** Supplied records **
+ + + + +

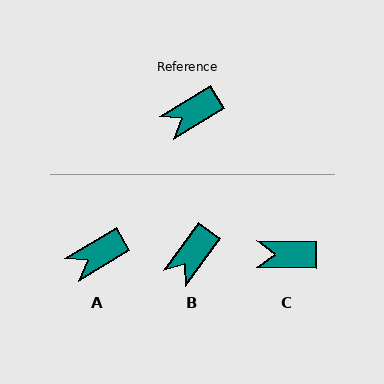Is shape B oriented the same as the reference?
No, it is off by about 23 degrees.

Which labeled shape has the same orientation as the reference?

+ + + + +

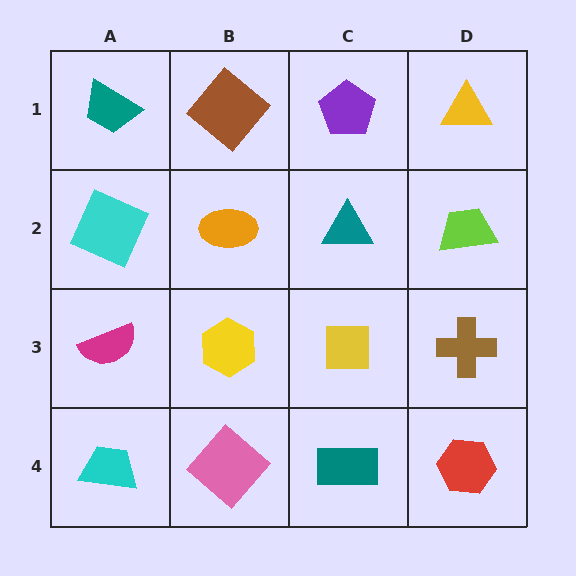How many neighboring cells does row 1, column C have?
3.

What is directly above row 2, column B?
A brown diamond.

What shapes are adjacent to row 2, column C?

+ + + + +

** Problem details **
Beginning at the line above with "What is directly above row 2, column B?" and finishing at the line with "What shapes are adjacent to row 2, column C?", return each line exactly and return nothing else.

** Final answer **
What is directly above row 2, column B?
A brown diamond.

What shapes are adjacent to row 2, column C?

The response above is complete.